→ **Records for this exercise**:
= = = = = = =

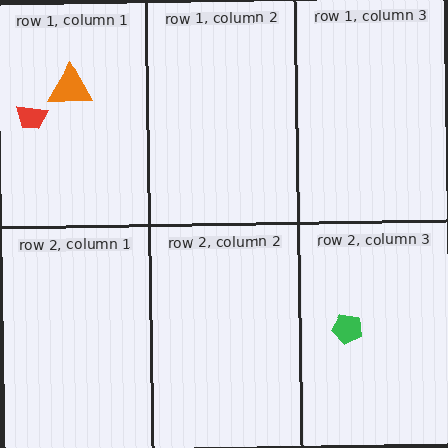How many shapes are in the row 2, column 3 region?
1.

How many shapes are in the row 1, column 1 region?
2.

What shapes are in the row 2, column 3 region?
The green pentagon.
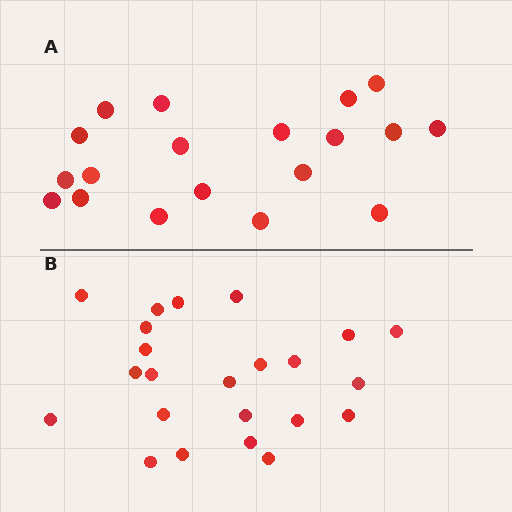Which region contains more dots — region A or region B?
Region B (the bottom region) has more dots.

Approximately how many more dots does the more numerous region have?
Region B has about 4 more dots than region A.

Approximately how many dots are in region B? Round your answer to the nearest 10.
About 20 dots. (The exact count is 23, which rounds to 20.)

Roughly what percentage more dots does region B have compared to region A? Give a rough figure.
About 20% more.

= = = = = = =

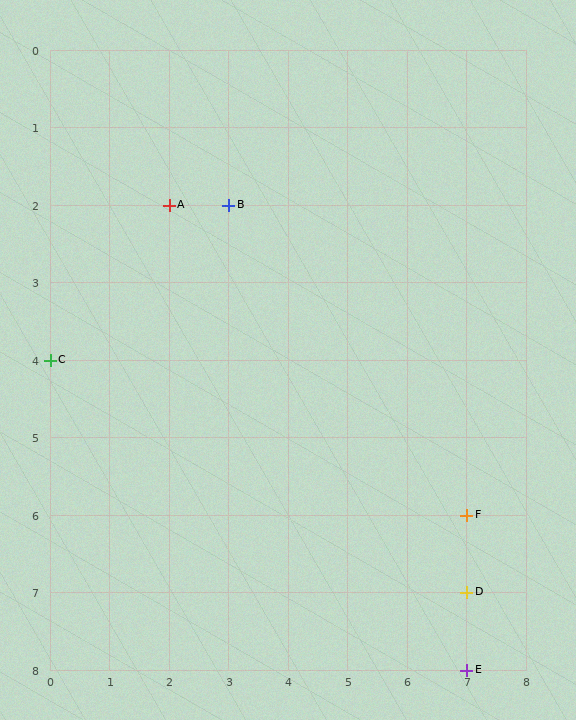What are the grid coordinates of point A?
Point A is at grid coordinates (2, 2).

= = = = = = =

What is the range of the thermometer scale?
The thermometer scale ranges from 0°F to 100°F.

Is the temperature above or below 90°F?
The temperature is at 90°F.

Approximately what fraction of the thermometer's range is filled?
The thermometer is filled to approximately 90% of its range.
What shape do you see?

= = = = = = =

→ **Given task**: Repeat exactly the lines running from the one with "What is the range of the thermometer scale?" through the one with "What shape do you see?", both included.

→ **Exercise output**:
What is the range of the thermometer scale?
The thermometer scale ranges from 0°F to 100°F.

Is the temperature above or below 90°F?
The temperature is at 90°F.

Approximately what fraction of the thermometer's range is filled?
The thermometer is filled to approximately 90% of its range.
What shape do you see?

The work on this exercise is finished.